- _Written problem_
Copy all lines below exactly as written. Leave pictures out.

- _Working data_
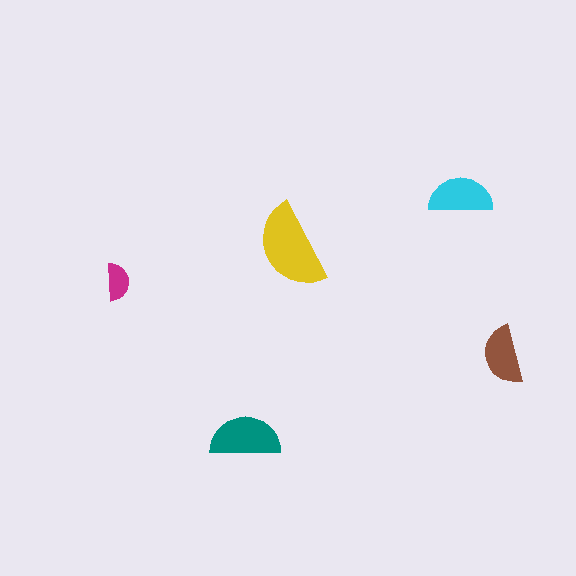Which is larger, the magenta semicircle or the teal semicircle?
The teal one.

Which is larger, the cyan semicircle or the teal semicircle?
The teal one.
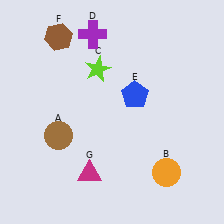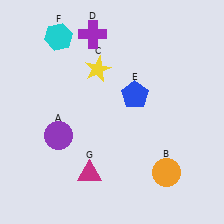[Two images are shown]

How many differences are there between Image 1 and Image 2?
There are 3 differences between the two images.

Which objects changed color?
A changed from brown to purple. C changed from lime to yellow. F changed from brown to cyan.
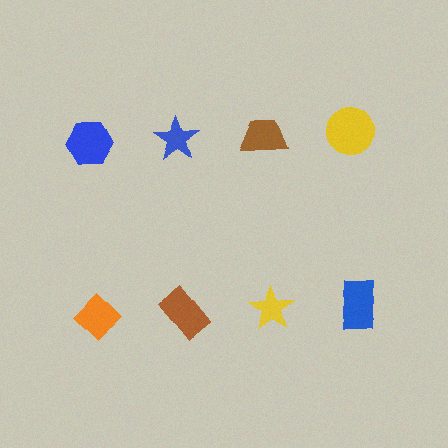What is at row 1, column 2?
A blue star.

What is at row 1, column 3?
A brown trapezoid.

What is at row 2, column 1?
An orange diamond.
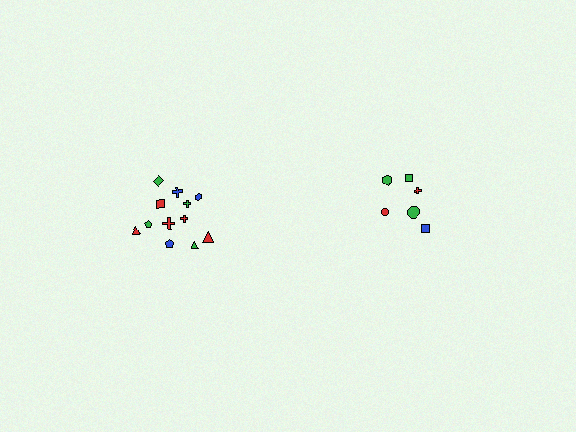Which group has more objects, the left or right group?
The left group.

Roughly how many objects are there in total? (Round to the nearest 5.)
Roughly 20 objects in total.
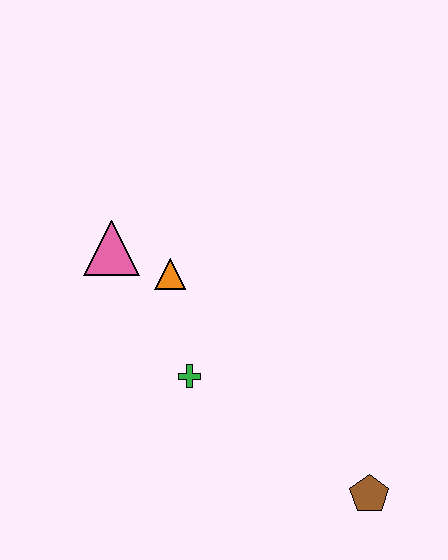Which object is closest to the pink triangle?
The orange triangle is closest to the pink triangle.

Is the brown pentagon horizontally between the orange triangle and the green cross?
No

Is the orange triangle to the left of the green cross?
Yes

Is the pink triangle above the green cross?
Yes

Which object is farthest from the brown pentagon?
The pink triangle is farthest from the brown pentagon.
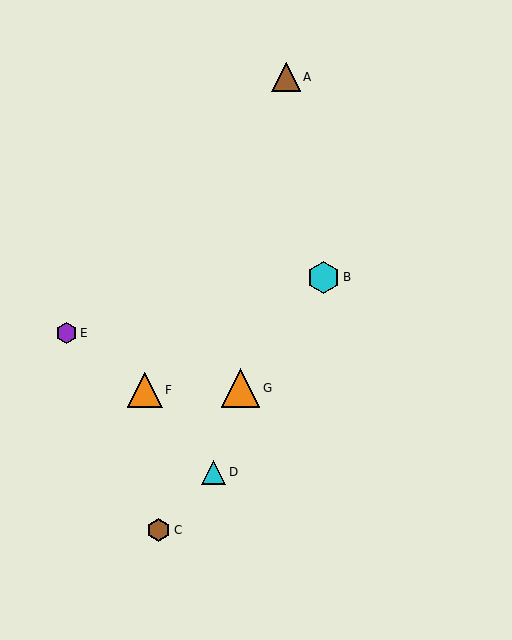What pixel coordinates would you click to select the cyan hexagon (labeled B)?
Click at (323, 277) to select the cyan hexagon B.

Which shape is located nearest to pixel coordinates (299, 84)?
The brown triangle (labeled A) at (286, 77) is nearest to that location.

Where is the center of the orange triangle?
The center of the orange triangle is at (240, 388).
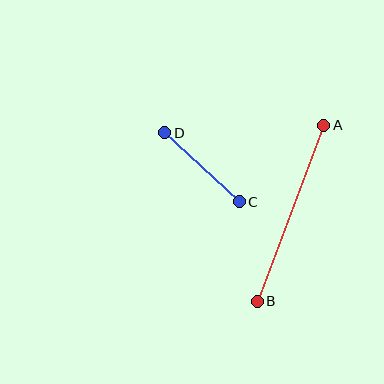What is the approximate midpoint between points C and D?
The midpoint is at approximately (202, 167) pixels.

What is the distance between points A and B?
The distance is approximately 188 pixels.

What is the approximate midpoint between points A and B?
The midpoint is at approximately (291, 213) pixels.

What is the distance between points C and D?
The distance is approximately 101 pixels.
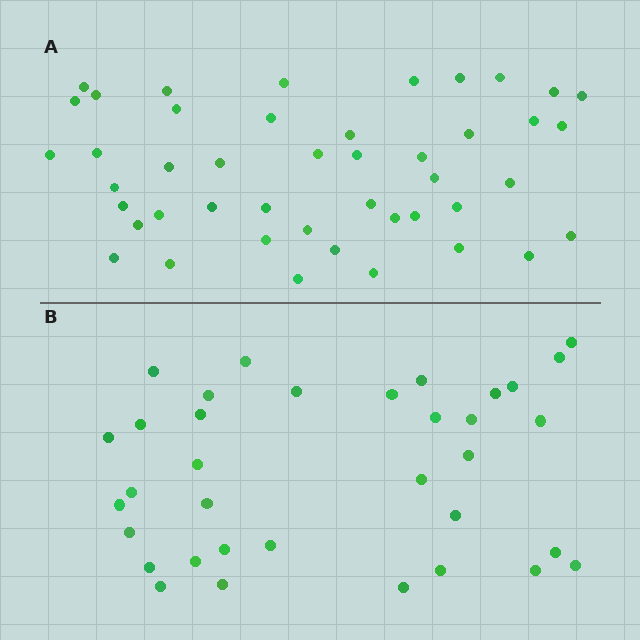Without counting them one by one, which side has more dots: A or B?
Region A (the top region) has more dots.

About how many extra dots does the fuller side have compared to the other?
Region A has roughly 10 or so more dots than region B.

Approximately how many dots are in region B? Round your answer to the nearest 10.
About 40 dots. (The exact count is 35, which rounds to 40.)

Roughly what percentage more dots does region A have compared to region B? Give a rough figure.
About 30% more.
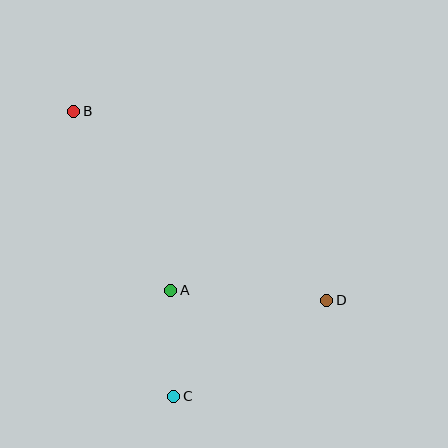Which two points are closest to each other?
Points A and C are closest to each other.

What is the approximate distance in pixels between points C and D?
The distance between C and D is approximately 181 pixels.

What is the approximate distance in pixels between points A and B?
The distance between A and B is approximately 204 pixels.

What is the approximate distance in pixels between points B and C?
The distance between B and C is approximately 302 pixels.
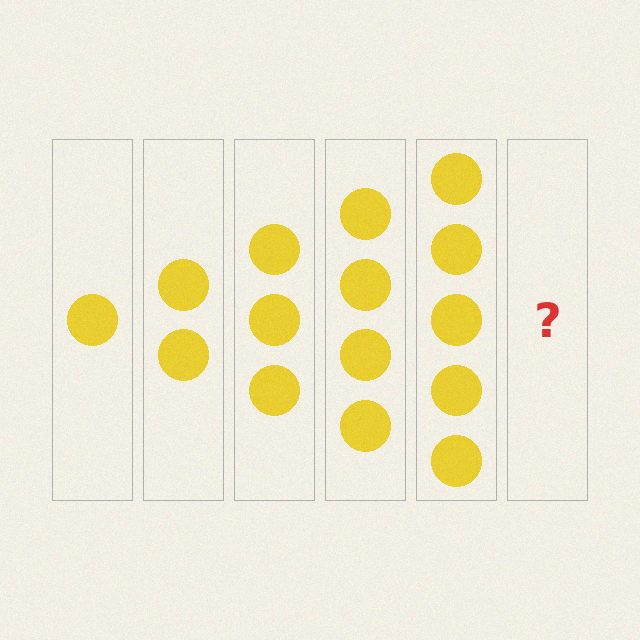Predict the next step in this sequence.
The next step is 6 circles.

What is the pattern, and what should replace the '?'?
The pattern is that each step adds one more circle. The '?' should be 6 circles.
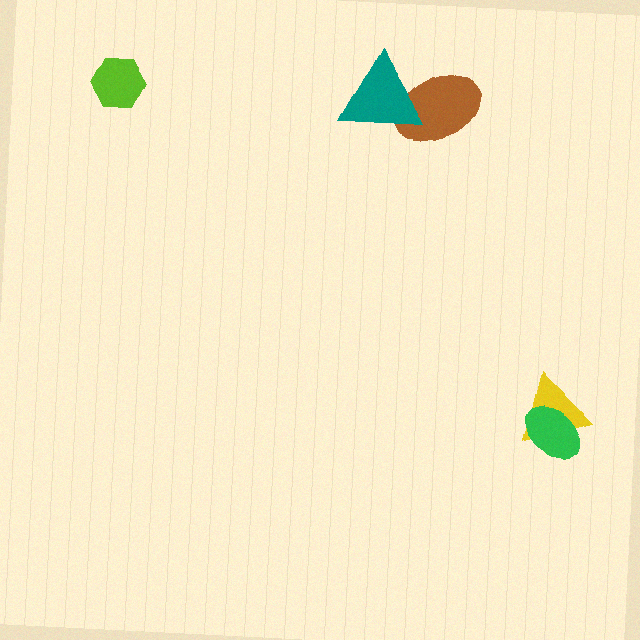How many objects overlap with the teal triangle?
1 object overlaps with the teal triangle.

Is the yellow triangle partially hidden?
Yes, it is partially covered by another shape.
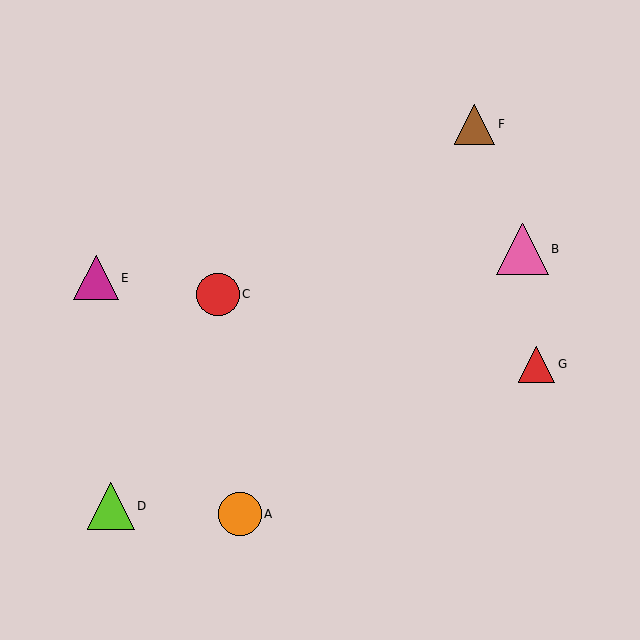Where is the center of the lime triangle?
The center of the lime triangle is at (111, 506).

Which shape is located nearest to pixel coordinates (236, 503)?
The orange circle (labeled A) at (240, 514) is nearest to that location.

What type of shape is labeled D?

- _Written solution_
Which is larger, the magenta semicircle or the teal semicircle?
The teal one.

Which is larger, the cyan semicircle or the teal semicircle?
The teal one.
[Two images are shown]

How many differences are there between Image 1 and Image 2?
There are 3 differences between the two images.

Which objects changed color?
A changed from brown to purple. C changed from lime to yellow. F changed from brown to cyan.
What is at row 1, column 2?
A blue star.

What is at row 1, column 3?
A brown trapezoid.

What is at row 2, column 1?
An orange diamond.
Which group has more objects, the left or right group?
The left group.

Roughly how many objects are there in total? (Round to the nearest 5.)
Roughly 20 objects in total.
Which object is closest to the pink triangle?
The orange triangle is closest to the pink triangle.

Is the brown pentagon horizontally between the orange triangle and the green cross?
No

Is the orange triangle to the left of the green cross?
Yes

Is the pink triangle above the green cross?
Yes

Which object is farthest from the brown pentagon?
The pink triangle is farthest from the brown pentagon.
What pixel coordinates would you click to select the cyan hexagon (labeled B)?
Click at (323, 277) to select the cyan hexagon B.

Which shape is located nearest to pixel coordinates (299, 84)?
The brown triangle (labeled A) at (286, 77) is nearest to that location.

Where is the center of the orange triangle?
The center of the orange triangle is at (240, 388).
What is the approximate midpoint between points C and D?
The midpoint is at approximately (202, 167) pixels.

What is the distance between points A and B?
The distance is approximately 188 pixels.

What is the approximate midpoint between points A and B?
The midpoint is at approximately (291, 213) pixels.

What is the distance between points C and D?
The distance is approximately 101 pixels.
Without counting them one by one, which side has more dots: A or B?
Region A (the top region) has more dots.

About how many extra dots does the fuller side have compared to the other?
Region A has roughly 10 or so more dots than region B.

Approximately how many dots are in region B? Round your answer to the nearest 10.
About 40 dots. (The exact count is 35, which rounds to 40.)

Roughly what percentage more dots does region A have compared to region B? Give a rough figure.
About 30% more.
Which two points are closest to each other?
Points A and C are closest to each other.

What is the approximate distance in pixels between points C and D?
The distance between C and D is approximately 181 pixels.

What is the approximate distance in pixels between points A and B?
The distance between A and B is approximately 204 pixels.

What is the approximate distance in pixels between points B and C?
The distance between B and C is approximately 302 pixels.
Predict the next step in this sequence.
The next step is 6 circles.

What is the pattern, and what should replace the '?'?
The pattern is that each step adds one more circle. The '?' should be 6 circles.
How many objects overlap with the teal triangle?
1 object overlaps with the teal triangle.

Is the yellow triangle partially hidden?
Yes, it is partially covered by another shape.
Where is the center of the lime triangle?
The center of the lime triangle is at (111, 506).

Which shape is located nearest to pixel coordinates (236, 503)?
The orange circle (labeled A) at (240, 514) is nearest to that location.

What type of shape is labeled D?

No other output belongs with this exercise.